» **Stated goal**: Print exactly the lines that run from the line containing "List the shapes" to the line containing "[4 frames are shown]", both included, and nothing else; pictures stay out.

========

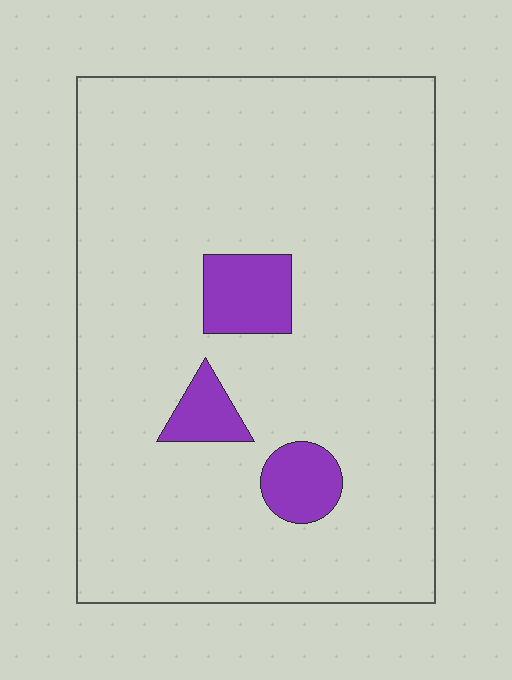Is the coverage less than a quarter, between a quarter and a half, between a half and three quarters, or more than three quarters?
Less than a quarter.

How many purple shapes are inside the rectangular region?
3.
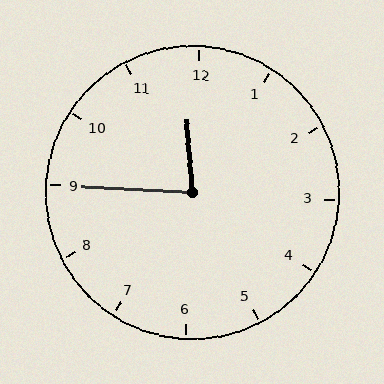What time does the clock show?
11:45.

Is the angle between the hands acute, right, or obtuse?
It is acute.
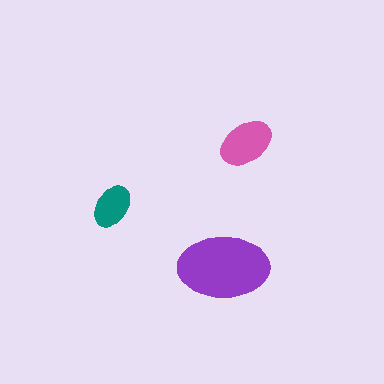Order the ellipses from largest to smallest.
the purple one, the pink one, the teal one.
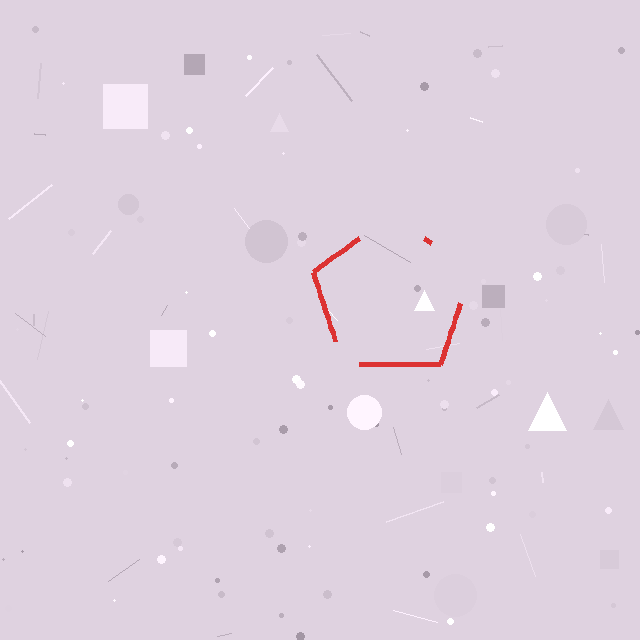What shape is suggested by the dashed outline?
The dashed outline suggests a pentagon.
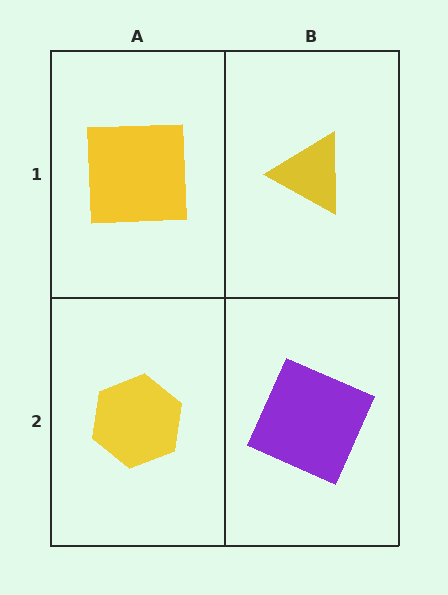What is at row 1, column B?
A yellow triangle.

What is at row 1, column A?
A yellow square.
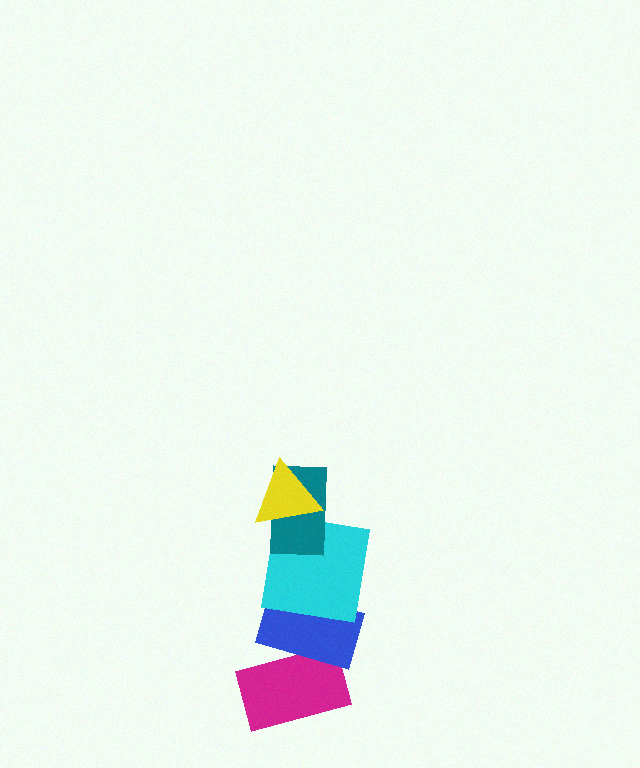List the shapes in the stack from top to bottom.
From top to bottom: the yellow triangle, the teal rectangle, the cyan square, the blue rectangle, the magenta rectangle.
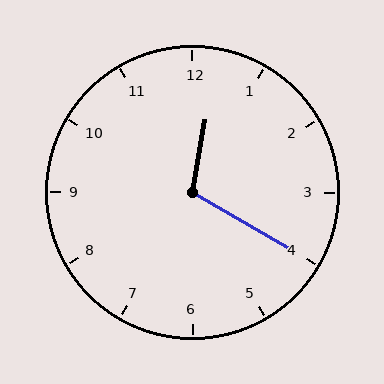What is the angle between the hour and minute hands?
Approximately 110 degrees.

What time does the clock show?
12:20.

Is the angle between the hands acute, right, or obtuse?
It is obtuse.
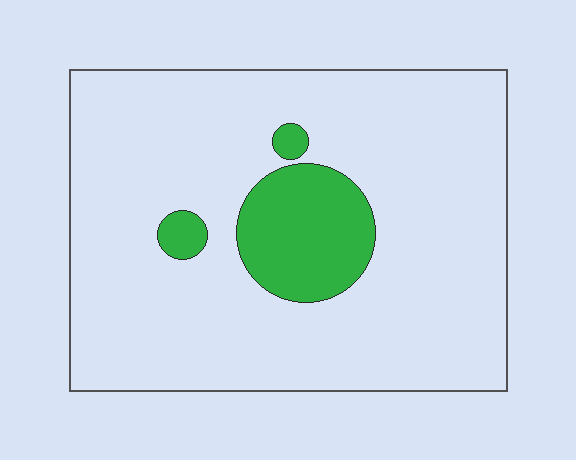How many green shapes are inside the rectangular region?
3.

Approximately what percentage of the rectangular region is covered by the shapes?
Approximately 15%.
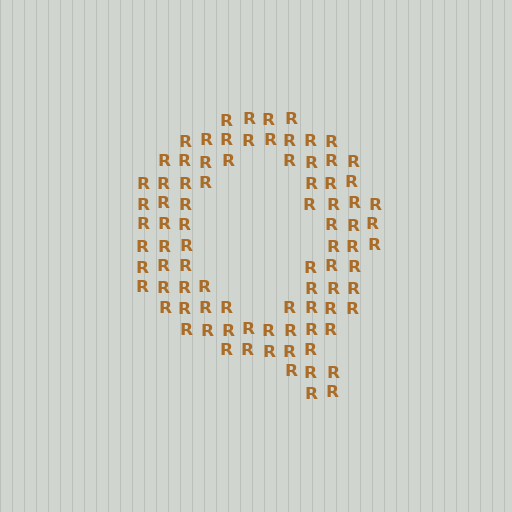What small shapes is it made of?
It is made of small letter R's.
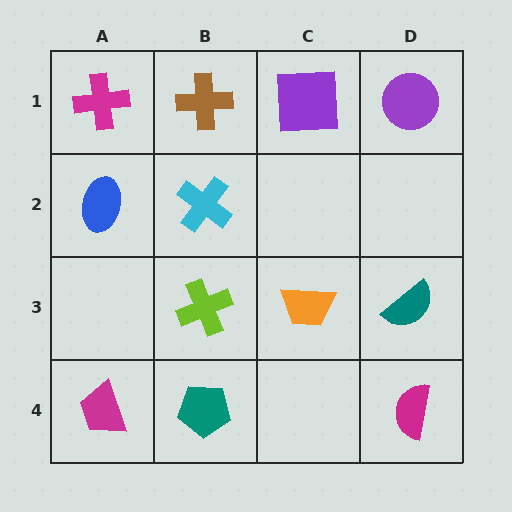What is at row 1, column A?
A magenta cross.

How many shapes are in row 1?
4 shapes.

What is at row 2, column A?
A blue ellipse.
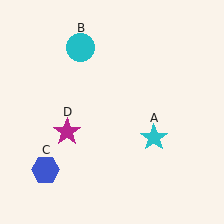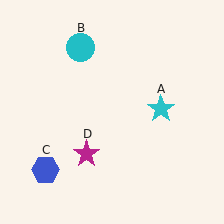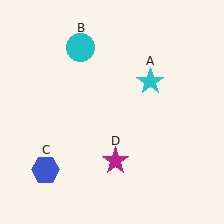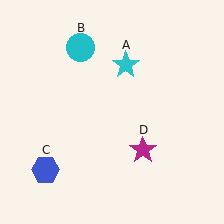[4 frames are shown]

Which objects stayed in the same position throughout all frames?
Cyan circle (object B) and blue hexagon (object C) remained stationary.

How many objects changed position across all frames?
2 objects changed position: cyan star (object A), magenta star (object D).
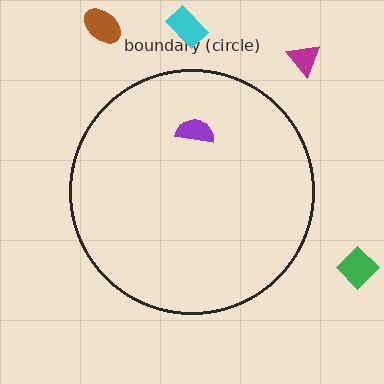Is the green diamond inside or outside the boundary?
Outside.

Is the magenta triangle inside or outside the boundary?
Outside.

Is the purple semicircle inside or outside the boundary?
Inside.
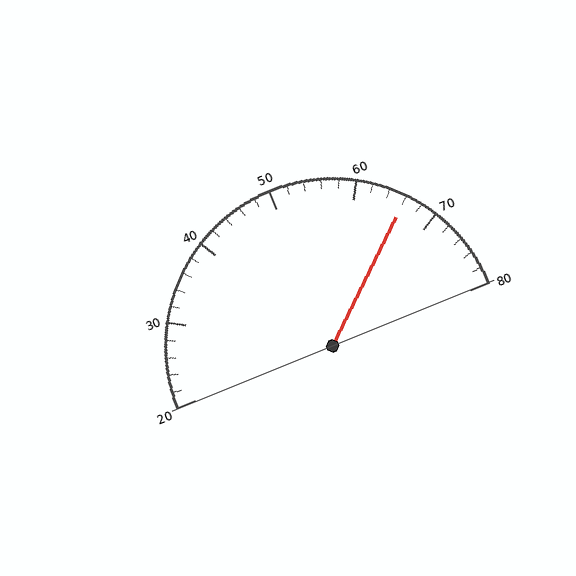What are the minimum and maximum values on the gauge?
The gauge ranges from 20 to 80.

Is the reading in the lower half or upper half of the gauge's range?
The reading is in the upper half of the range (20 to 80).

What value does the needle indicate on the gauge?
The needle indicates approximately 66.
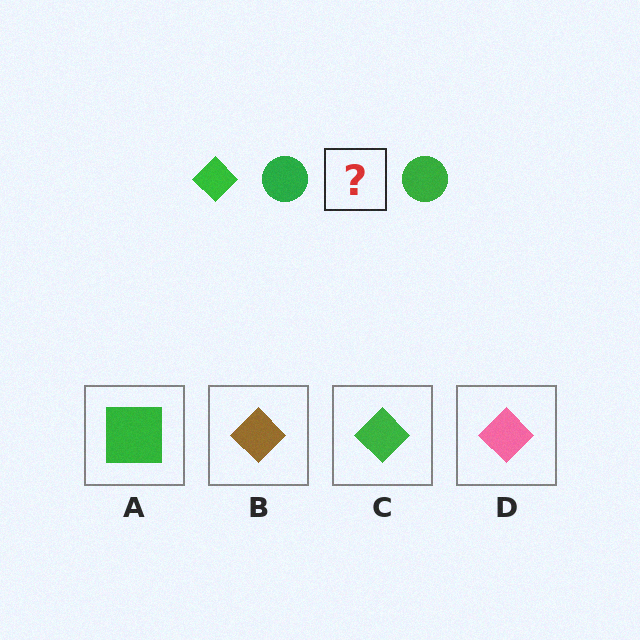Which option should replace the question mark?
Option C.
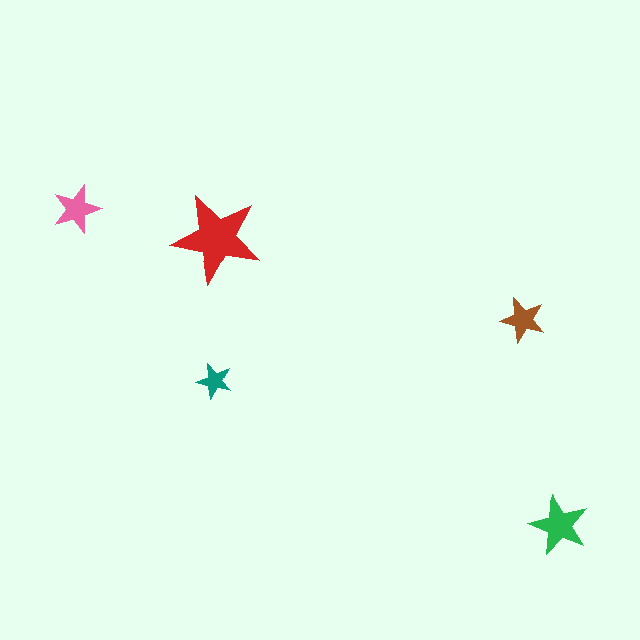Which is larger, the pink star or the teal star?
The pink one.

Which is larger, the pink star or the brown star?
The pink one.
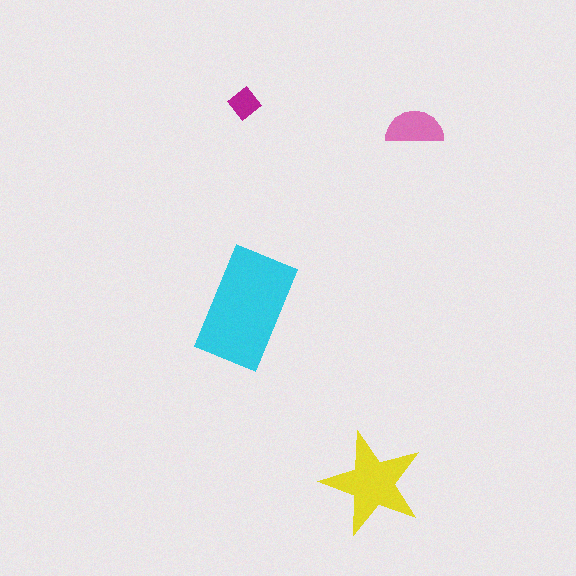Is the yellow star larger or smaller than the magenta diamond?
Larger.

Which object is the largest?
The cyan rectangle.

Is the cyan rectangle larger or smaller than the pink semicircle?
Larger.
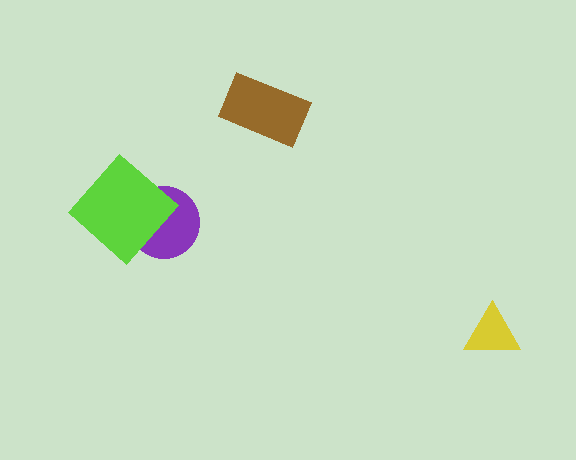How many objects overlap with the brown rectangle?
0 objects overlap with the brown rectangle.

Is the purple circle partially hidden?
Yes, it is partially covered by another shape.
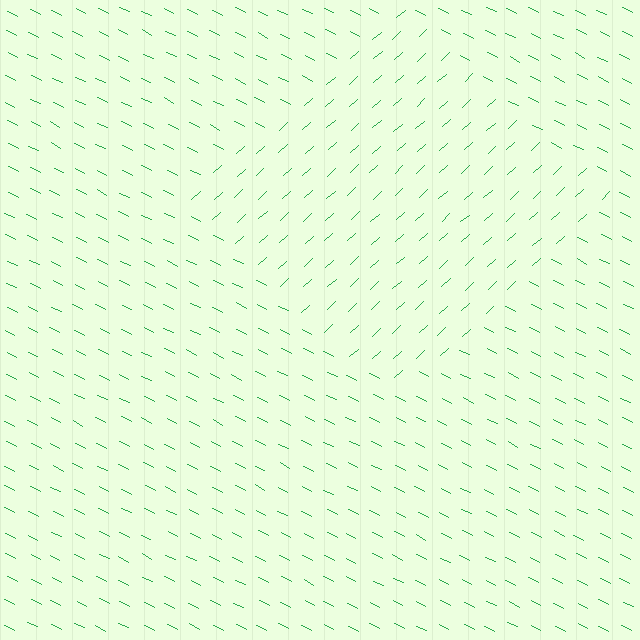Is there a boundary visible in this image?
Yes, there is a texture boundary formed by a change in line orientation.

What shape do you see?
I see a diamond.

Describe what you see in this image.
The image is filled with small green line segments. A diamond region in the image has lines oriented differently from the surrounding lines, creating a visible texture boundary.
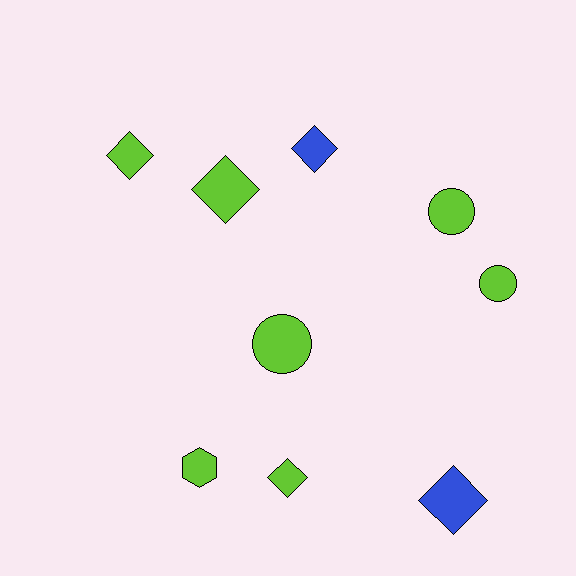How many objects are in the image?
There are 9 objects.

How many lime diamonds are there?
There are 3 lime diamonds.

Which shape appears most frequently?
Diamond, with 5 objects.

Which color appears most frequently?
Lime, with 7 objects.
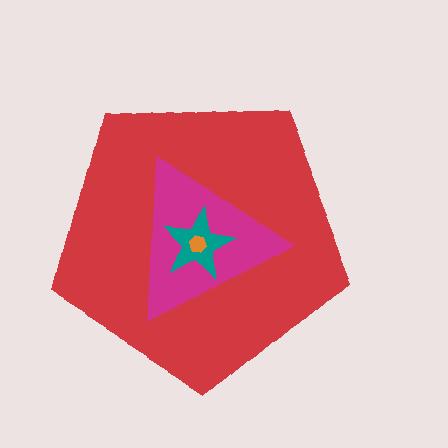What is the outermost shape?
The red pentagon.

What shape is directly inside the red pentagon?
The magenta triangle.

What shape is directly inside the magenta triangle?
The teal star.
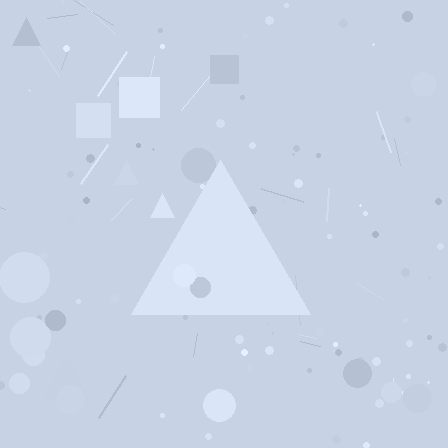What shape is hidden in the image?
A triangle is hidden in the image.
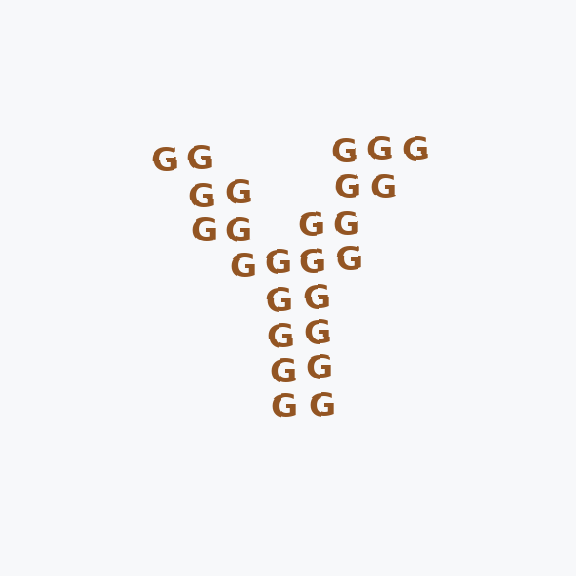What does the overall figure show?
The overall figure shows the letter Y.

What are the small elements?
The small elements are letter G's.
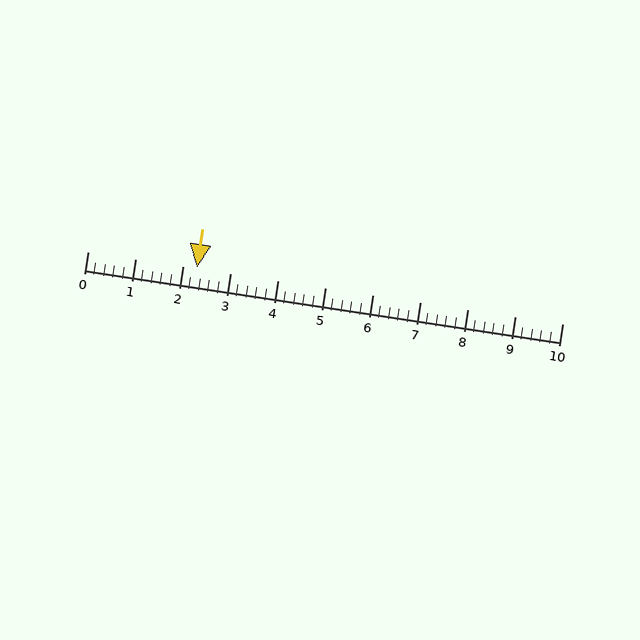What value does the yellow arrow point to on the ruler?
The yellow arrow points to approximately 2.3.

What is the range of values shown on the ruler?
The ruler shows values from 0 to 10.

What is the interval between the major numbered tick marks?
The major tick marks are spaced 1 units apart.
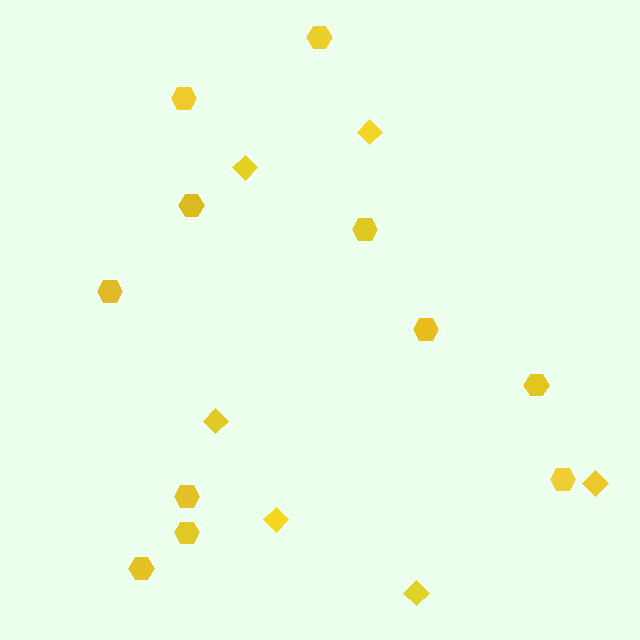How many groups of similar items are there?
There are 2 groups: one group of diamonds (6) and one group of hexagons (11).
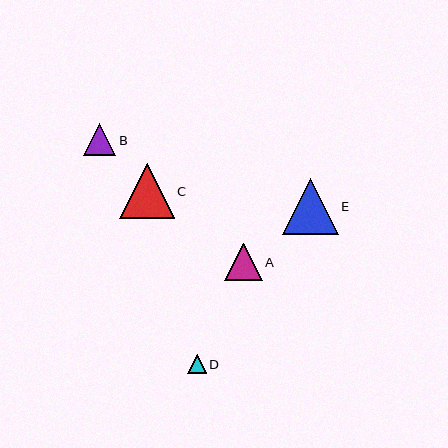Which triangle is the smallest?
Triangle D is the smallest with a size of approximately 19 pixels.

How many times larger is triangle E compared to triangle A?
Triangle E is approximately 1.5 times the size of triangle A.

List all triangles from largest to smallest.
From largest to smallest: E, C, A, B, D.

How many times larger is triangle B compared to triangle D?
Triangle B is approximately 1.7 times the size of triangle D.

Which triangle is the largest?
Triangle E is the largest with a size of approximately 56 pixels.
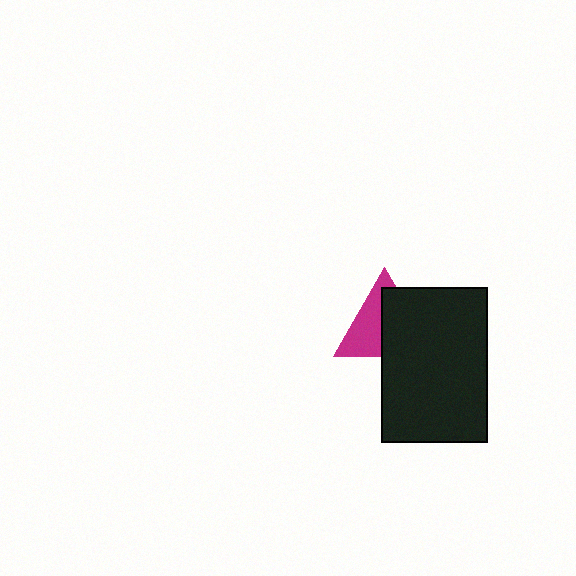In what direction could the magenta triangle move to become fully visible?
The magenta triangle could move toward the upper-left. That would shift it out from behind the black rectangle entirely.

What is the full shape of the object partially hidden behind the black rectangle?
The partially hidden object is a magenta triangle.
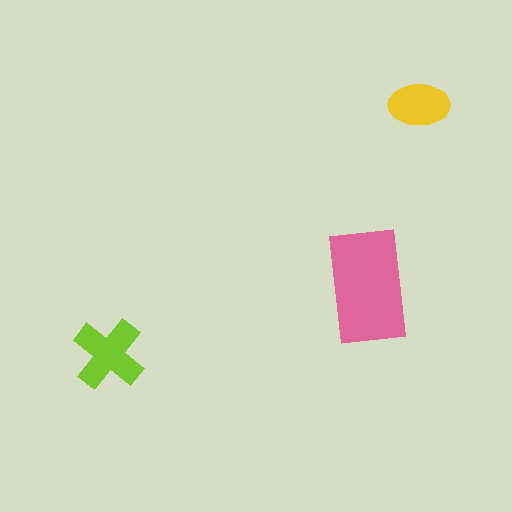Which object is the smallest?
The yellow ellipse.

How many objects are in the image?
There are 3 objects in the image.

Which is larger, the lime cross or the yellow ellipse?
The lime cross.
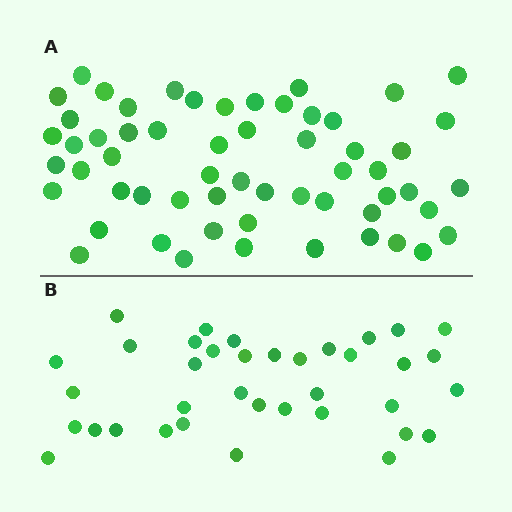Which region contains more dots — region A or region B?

========

» **Written solution**:
List the shapes in the stack from top to bottom.
From top to bottom: the yellow triangle, the teal rectangle, the cyan square, the blue rectangle, the magenta rectangle.
What is the angle between the hour and minute hands?
Approximately 110 degrees.

What time does the clock show?
12:20.

Is the angle between the hands acute, right, or obtuse?
It is obtuse.
How many green shapes are inside the rectangular region?
3.

Approximately what percentage of the rectangular region is covered by the shapes?
Approximately 15%.
What small shapes is it made of?
It is made of small letter R's.
What is at row 1, column A?
A magenta cross.

How many shapes are in row 1?
4 shapes.

What is at row 2, column A?
A blue ellipse.
[4 frames are shown]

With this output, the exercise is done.